# [GIVEN PROBLEM]
Skip every image and restate the data word for word.

▼▼▼

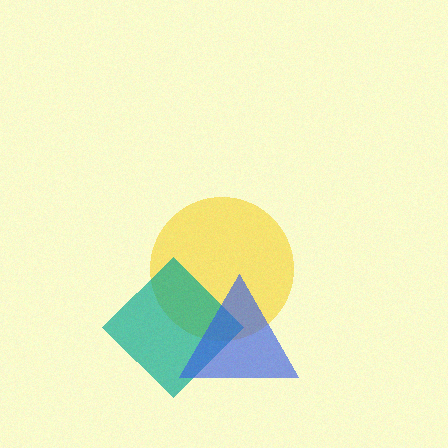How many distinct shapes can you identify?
There are 3 distinct shapes: a yellow circle, a teal diamond, a blue triangle.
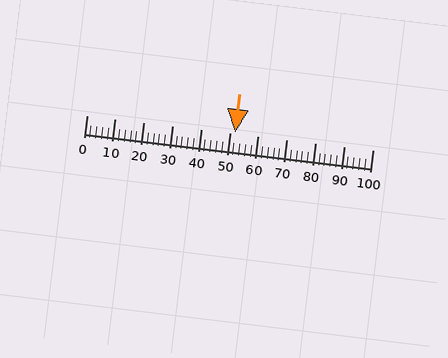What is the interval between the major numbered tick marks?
The major tick marks are spaced 10 units apart.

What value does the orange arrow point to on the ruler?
The orange arrow points to approximately 52.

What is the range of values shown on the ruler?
The ruler shows values from 0 to 100.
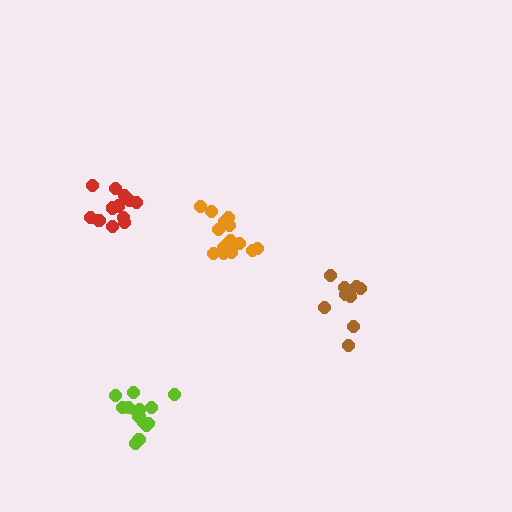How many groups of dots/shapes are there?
There are 4 groups.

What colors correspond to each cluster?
The clusters are colored: red, lime, brown, orange.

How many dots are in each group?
Group 1: 12 dots, Group 2: 15 dots, Group 3: 9 dots, Group 4: 15 dots (51 total).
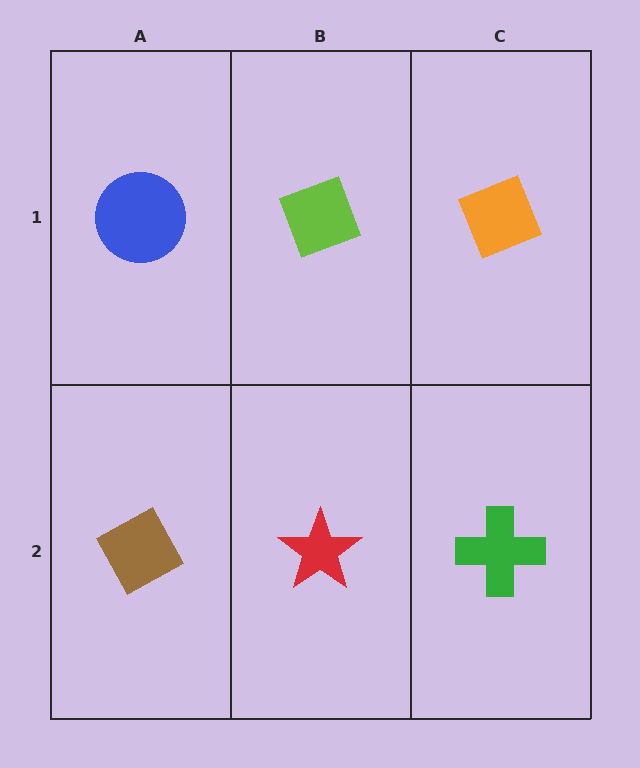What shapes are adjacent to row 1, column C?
A green cross (row 2, column C), a lime diamond (row 1, column B).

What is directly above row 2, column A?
A blue circle.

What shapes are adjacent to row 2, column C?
An orange diamond (row 1, column C), a red star (row 2, column B).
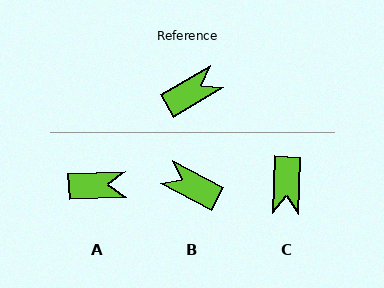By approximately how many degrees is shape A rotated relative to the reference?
Approximately 28 degrees clockwise.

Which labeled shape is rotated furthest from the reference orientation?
C, about 123 degrees away.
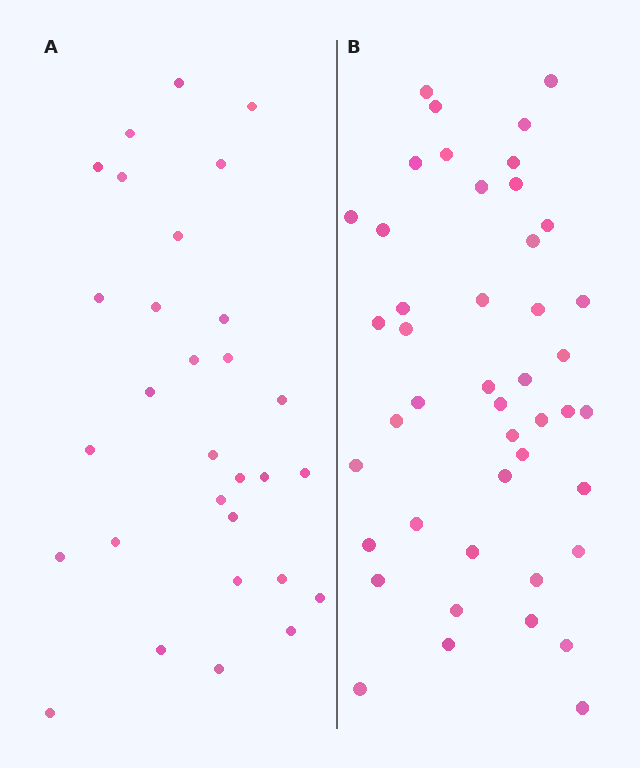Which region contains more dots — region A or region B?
Region B (the right region) has more dots.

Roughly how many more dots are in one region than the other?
Region B has approximately 15 more dots than region A.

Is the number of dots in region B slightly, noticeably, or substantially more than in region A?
Region B has substantially more. The ratio is roughly 1.5 to 1.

▲▲▲

# [RIGHT ANSWER]
How many distinct shapes can you identify?
There are 3 distinct shapes: a yellow circle, a teal diamond, a blue triangle.
What is the interval between the major numbered tick marks?
The major tick marks are spaced 10 units apart.

What value does the orange arrow point to on the ruler?
The orange arrow points to approximately 52.

What is the range of values shown on the ruler?
The ruler shows values from 0 to 100.
How many groups of dots/shapes are there?
There are 4 groups.

What colors correspond to each cluster?
The clusters are colored: red, lime, brown, orange.

How many dots are in each group?
Group 1: 12 dots, Group 2: 15 dots, Group 3: 9 dots, Group 4: 15 dots (51 total).
What shapes are adjacent to row 1, column C?
A green cross (row 2, column C), a lime diamond (row 1, column B).

What is directly above row 2, column A?
A blue circle.

What shapes are adjacent to row 2, column C?
An orange diamond (row 1, column C), a red star (row 2, column B).
By approximately how many degrees is shape A rotated relative to the reference?
Approximately 28 degrees clockwise.

Which labeled shape is rotated furthest from the reference orientation?
C, about 123 degrees away.
Which region contains more dots — region A or region B?
Region B (the right region) has more dots.

Roughly how many more dots are in one region than the other?
Region B has approximately 15 more dots than region A.

Is the number of dots in region B slightly, noticeably, or substantially more than in region A?
Region B has substantially more. The ratio is roughly 1.5 to 1.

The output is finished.